**YOUR INSTRUCTIONS:** Return the data exactly, with all pictures removed.

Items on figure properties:
:::::

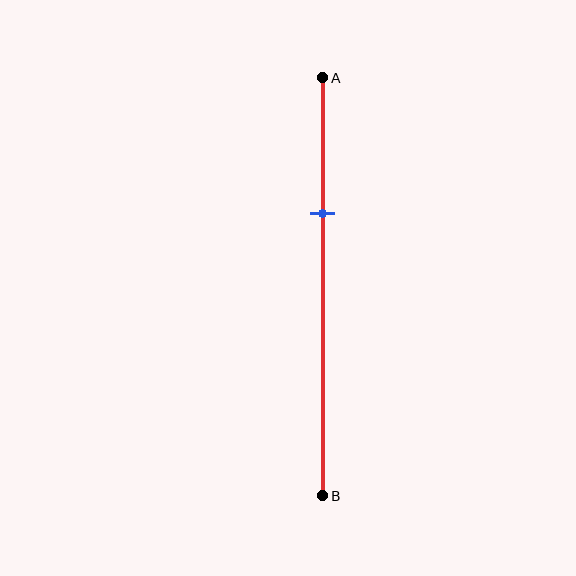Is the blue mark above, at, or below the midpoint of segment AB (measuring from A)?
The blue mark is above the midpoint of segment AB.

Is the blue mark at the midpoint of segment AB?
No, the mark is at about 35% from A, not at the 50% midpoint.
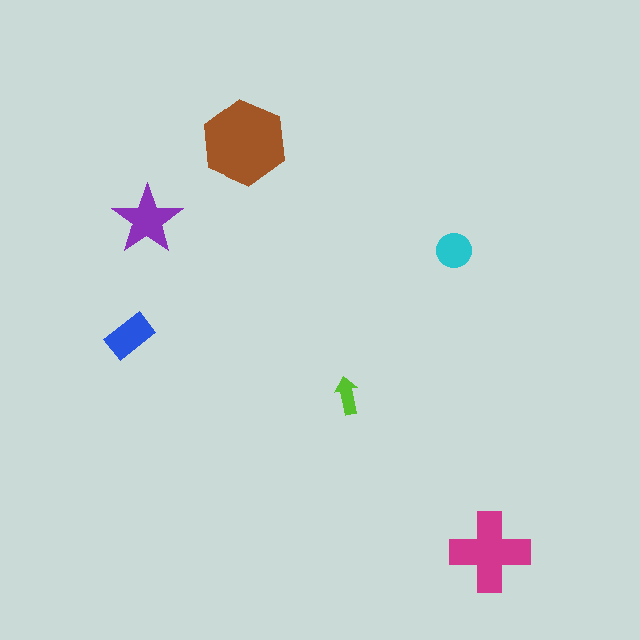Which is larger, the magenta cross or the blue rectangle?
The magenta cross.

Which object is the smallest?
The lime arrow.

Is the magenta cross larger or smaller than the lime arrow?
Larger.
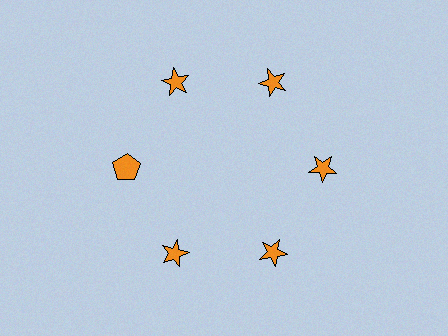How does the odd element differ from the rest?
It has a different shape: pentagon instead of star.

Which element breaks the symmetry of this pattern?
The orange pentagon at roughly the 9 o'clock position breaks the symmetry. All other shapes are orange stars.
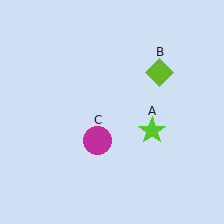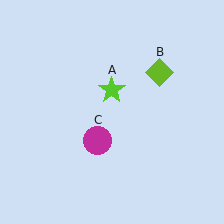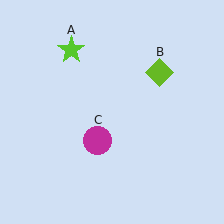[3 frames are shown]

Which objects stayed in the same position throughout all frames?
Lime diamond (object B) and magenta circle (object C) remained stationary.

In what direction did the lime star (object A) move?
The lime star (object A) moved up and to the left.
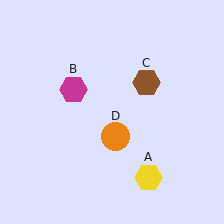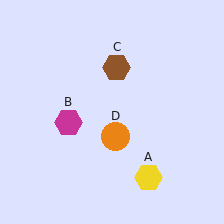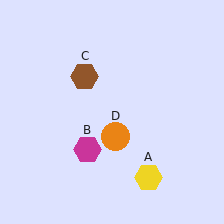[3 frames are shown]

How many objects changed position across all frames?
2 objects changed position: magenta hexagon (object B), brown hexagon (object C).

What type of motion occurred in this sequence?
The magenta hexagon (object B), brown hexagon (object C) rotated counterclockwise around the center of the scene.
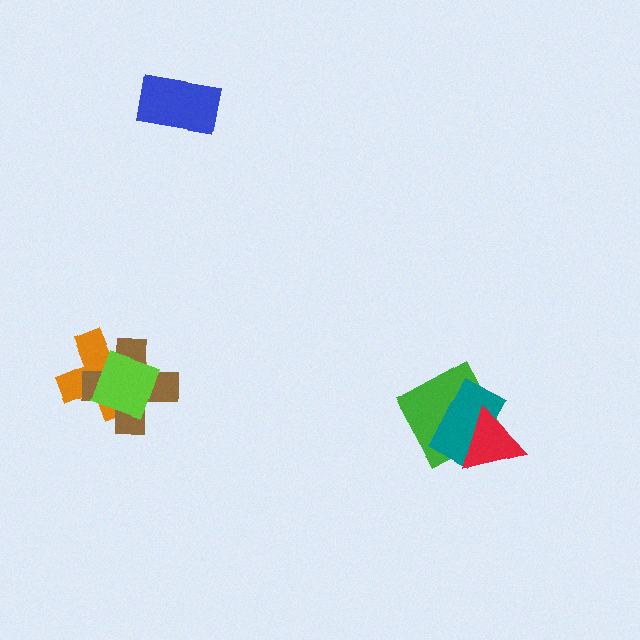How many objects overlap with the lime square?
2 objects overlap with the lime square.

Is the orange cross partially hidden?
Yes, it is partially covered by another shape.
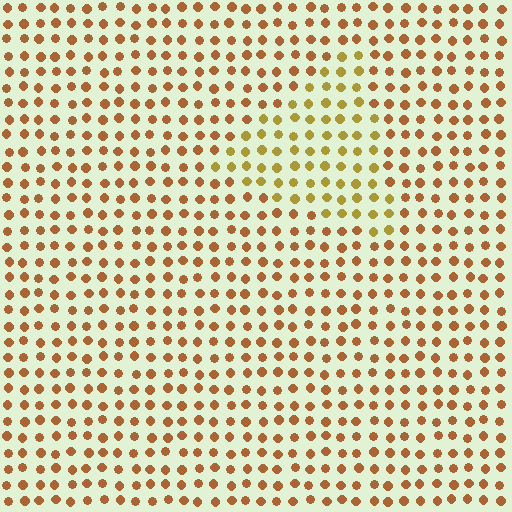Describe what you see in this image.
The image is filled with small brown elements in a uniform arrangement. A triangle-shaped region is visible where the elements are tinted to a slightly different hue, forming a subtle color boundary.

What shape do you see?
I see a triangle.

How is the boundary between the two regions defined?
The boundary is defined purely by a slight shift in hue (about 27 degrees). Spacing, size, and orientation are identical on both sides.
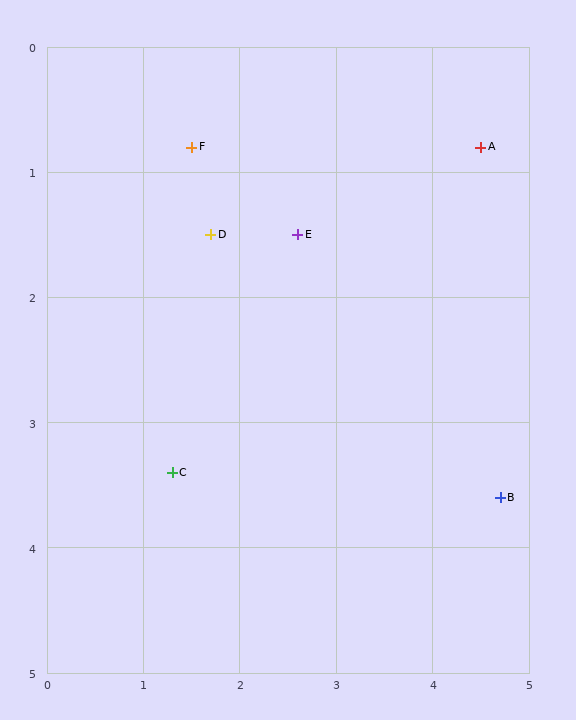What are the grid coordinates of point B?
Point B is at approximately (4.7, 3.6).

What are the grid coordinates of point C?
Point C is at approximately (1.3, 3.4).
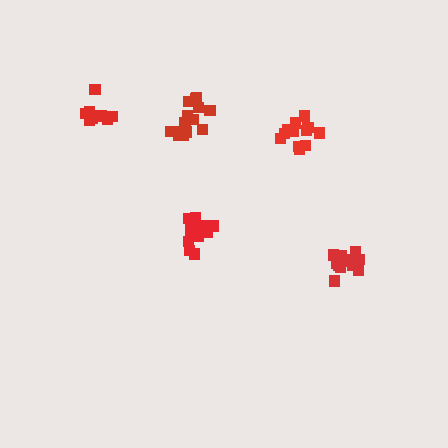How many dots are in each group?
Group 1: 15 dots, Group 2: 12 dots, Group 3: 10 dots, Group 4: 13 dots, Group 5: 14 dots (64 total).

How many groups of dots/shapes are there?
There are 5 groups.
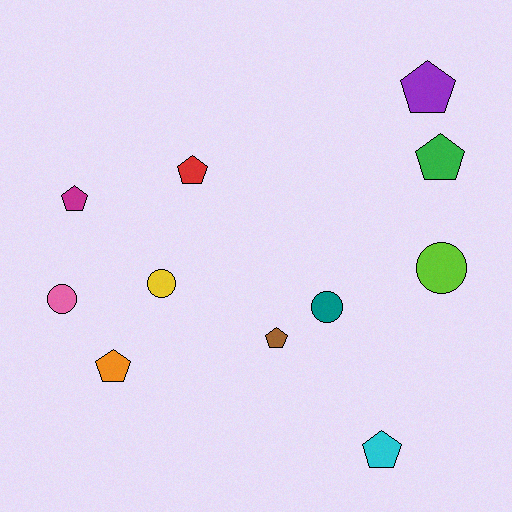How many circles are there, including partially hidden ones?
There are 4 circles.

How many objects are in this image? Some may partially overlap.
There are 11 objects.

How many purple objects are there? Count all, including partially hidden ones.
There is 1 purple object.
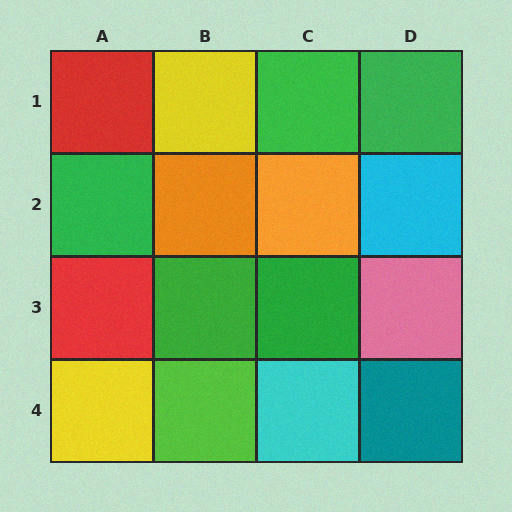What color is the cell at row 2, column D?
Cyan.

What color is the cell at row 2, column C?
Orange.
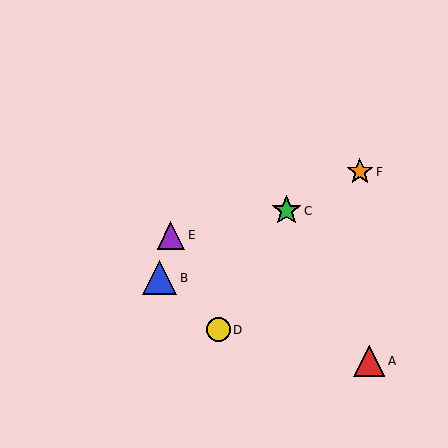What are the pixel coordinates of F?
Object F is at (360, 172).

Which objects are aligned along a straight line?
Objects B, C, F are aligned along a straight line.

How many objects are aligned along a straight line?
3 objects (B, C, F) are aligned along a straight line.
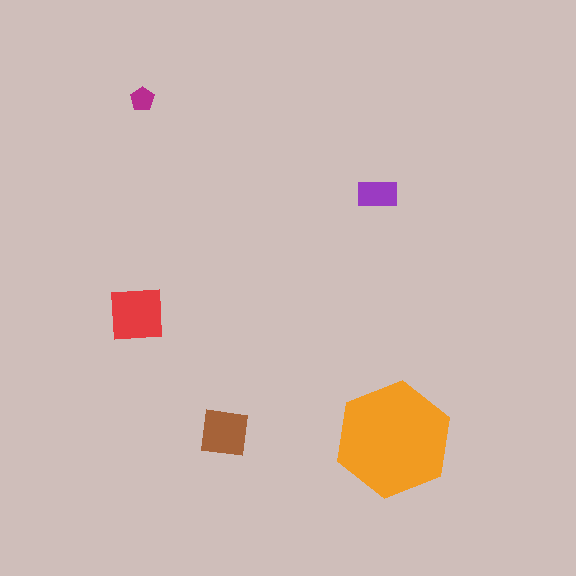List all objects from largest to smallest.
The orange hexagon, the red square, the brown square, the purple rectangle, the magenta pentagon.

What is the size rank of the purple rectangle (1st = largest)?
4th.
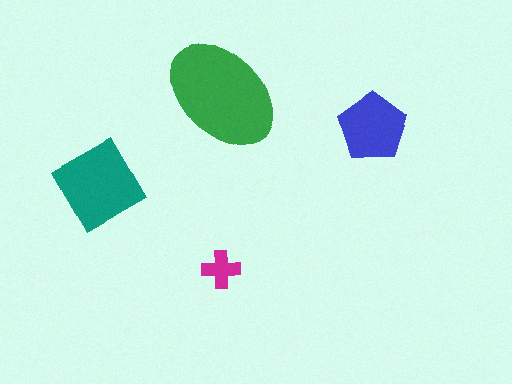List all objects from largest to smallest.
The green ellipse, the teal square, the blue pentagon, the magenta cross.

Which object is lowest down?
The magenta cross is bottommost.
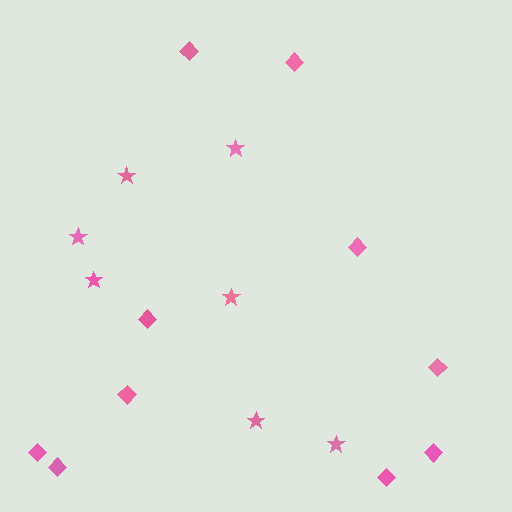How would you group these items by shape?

:::::

**THE RESULT:**
Is the blue mark above, at, or below the midpoint of segment AB (measuring from A)?
The blue mark is above the midpoint of segment AB.

Is the blue mark at the midpoint of segment AB?
No, the mark is at about 35% from A, not at the 50% midpoint.
Which is larger, the magenta cross or the blue rectangle?
The magenta cross.

Which object is the smallest?
The lime arrow.

Is the magenta cross larger or smaller than the lime arrow?
Larger.
How does the odd element differ from the rest?
It has a different shape: pentagon instead of star.

Which element breaks the symmetry of this pattern?
The orange pentagon at roughly the 9 o'clock position breaks the symmetry. All other shapes are orange stars.
[3 frames are shown]

Which objects stayed in the same position throughout all frames?
Lime diamond (object B) and magenta circle (object C) remained stationary.

In what direction did the lime star (object A) move?
The lime star (object A) moved up and to the left.
[3 frames are shown]

How many objects changed position across all frames?
2 objects changed position: magenta hexagon (object B), brown hexagon (object C).

What type of motion occurred in this sequence?
The magenta hexagon (object B), brown hexagon (object C) rotated counterclockwise around the center of the scene.
How many objects overlap with the lime square?
2 objects overlap with the lime square.

Is the orange cross partially hidden?
Yes, it is partially covered by another shape.
Describe what you see in this image.
The image is filled with small brown elements in a uniform arrangement. A triangle-shaped region is visible where the elements are tinted to a slightly different hue, forming a subtle color boundary.

What shape do you see?
I see a triangle.

How is the boundary between the two regions defined?
The boundary is defined purely by a slight shift in hue (about 27 degrees). Spacing, size, and orientation are identical on both sides.
What are the grid coordinates of point B?
Point B is at approximately (4.7, 3.6).

What are the grid coordinates of point C?
Point C is at approximately (1.3, 3.4).
How many dots are in each group?
Group 1: 15 dots, Group 2: 12 dots, Group 3: 10 dots, Group 4: 13 dots, Group 5: 14 dots (64 total).

How many groups of dots/shapes are there?
There are 5 groups.
How many circles are there, including partially hidden ones?
There are 4 circles.

How many objects are in this image? Some may partially overlap.
There are 11 objects.

How many purple objects are there? Count all, including partially hidden ones.
There is 1 purple object.
What color is the cell at row 2, column D?
Cyan.

What color is the cell at row 2, column C?
Orange.
What are the pixel coordinates of F?
Object F is at (360, 172).

Which objects are aligned along a straight line?
Objects B, C, F are aligned along a straight line.

How many objects are aligned along a straight line?
3 objects (B, C, F) are aligned along a straight line.
List all objects from largest to smallest.
The orange hexagon, the red square, the brown square, the purple rectangle, the magenta pentagon.

What is the size rank of the purple rectangle (1st = largest)?
4th.
List all objects from largest to smallest.
The green ellipse, the teal square, the blue pentagon, the magenta cross.

Which object is lowest down?
The magenta cross is bottommost.
How would you group these items by shape?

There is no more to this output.